▼
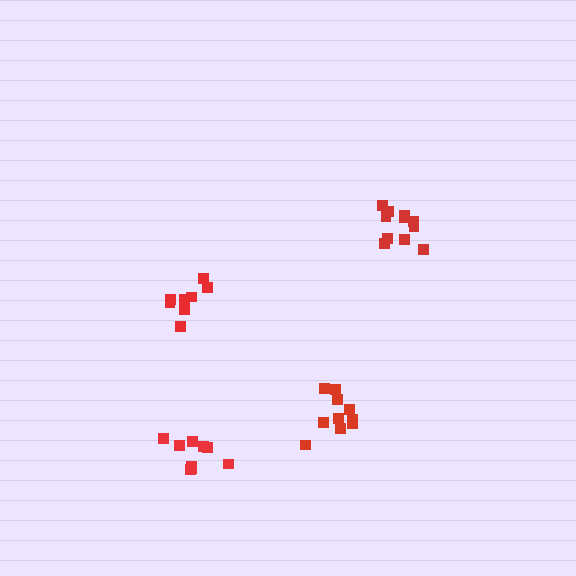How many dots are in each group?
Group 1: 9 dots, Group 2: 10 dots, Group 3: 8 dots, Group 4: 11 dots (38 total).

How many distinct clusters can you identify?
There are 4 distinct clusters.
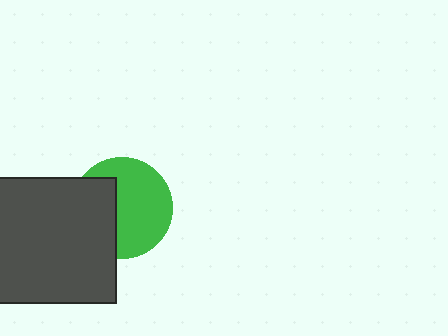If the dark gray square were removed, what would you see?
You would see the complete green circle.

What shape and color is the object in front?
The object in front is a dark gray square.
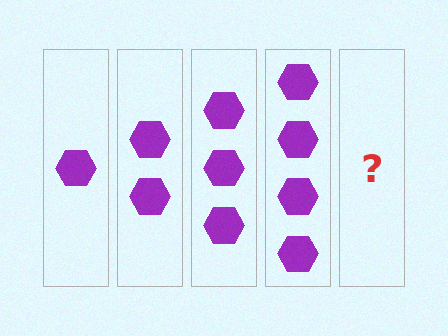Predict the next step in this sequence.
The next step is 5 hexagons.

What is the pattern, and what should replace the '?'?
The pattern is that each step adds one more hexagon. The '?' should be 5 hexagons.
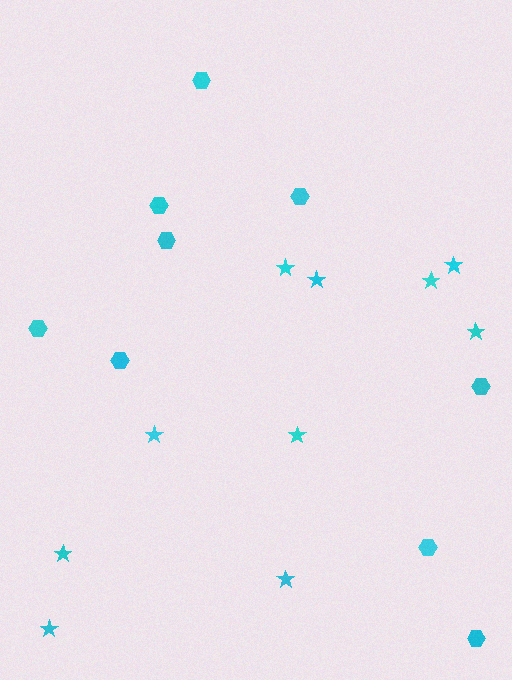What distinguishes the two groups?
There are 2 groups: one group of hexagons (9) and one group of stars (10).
▲
- _Exercise task_
Quote exactly, and nothing besides, the lines from the one with "Predict the next step in this sequence." through the end of the records above; include both ends and omit the pictures.

- _The solution_
Predict the next step in this sequence.
The next step is 5 hexagons.

What is the pattern, and what should replace the '?'?
The pattern is that each step adds one more hexagon. The '?' should be 5 hexagons.
What distinguishes the two groups?
There are 2 groups: one group of hexagons (9) and one group of stars (10).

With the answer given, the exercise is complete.